Task details = Pull out the lines running from the one with "What is directly above row 3, column E?" to the one with "[4 frames are shown]", inclusive, word for word. Drop any picture.

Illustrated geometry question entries
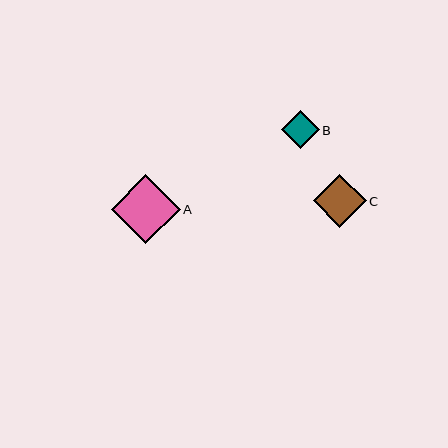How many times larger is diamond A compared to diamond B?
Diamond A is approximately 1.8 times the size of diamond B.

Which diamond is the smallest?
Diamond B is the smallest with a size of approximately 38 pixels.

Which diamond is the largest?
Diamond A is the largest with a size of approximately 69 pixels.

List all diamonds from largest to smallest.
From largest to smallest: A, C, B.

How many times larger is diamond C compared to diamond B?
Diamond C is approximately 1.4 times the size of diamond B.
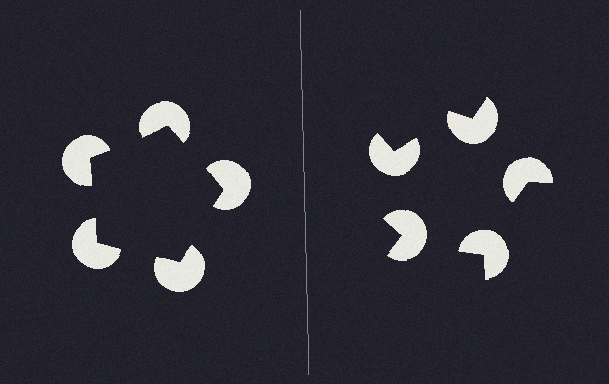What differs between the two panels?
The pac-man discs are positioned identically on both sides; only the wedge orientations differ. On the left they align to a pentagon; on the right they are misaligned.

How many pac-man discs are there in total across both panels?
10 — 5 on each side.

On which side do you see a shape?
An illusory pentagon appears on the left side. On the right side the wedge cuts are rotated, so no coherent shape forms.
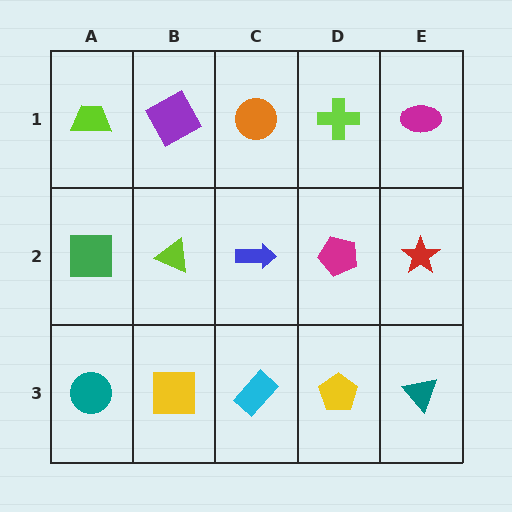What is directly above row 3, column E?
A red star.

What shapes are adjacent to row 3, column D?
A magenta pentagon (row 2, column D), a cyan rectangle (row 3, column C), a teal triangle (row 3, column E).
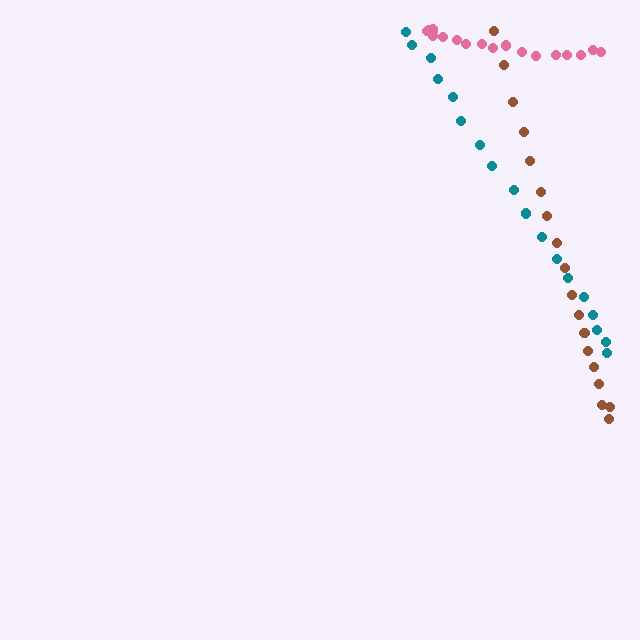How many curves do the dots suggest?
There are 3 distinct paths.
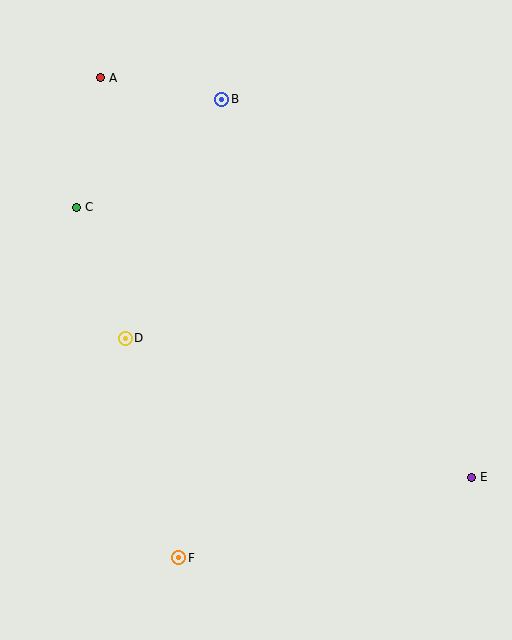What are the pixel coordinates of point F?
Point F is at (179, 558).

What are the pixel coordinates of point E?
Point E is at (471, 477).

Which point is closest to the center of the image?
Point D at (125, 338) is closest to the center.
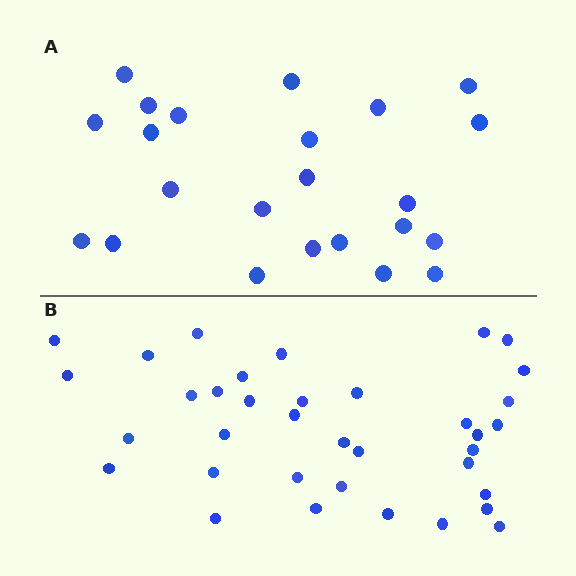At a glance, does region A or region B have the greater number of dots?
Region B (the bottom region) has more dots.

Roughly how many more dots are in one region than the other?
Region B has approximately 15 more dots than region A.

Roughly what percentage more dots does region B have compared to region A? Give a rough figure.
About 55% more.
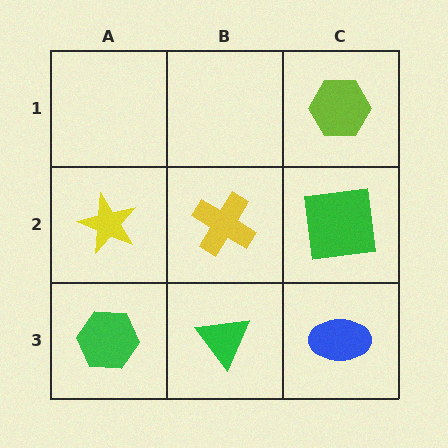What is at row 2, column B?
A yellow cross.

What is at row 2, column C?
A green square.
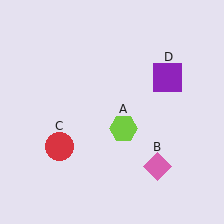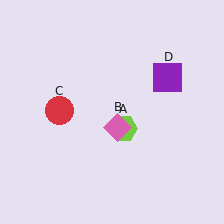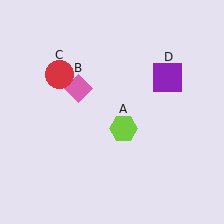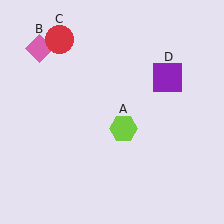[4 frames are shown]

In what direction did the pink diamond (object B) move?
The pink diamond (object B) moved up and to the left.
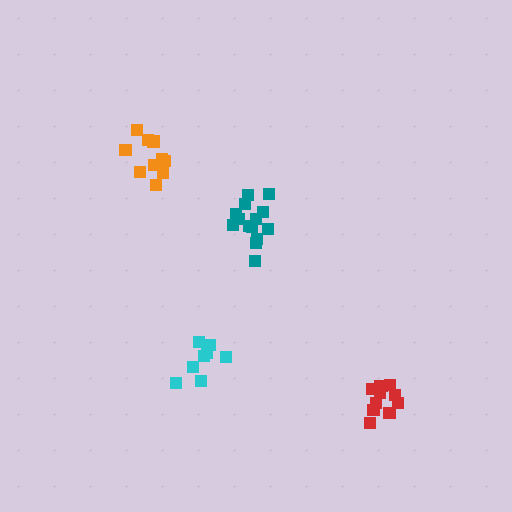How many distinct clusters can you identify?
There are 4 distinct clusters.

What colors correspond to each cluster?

Task response =
What is directly above row 3, column E?
A red star.

What shapes are adjacent to row 3, column D?
A magenta pentagon (row 2, column D), a cyan rectangle (row 3, column C), a teal triangle (row 3, column E).
How many curves do the dots suggest?
There are 3 distinct paths.
What are the pixel coordinates of point F?
Point F is at (179, 558).

What are the pixel coordinates of point E?
Point E is at (471, 477).

Which point is closest to the center of the image?
Point D at (125, 338) is closest to the center.
At a glance, does region A or region B have the greater number of dots?
Region B (the bottom region) has more dots.

Roughly how many more dots are in one region than the other?
Region B has approximately 15 more dots than region A.

Roughly what percentage more dots does region B have compared to region A? Give a rough figure.
About 55% more.
What is at row 2, column B?
A yellow cross.

What is at row 2, column C?
A green square.
[4 frames are shown]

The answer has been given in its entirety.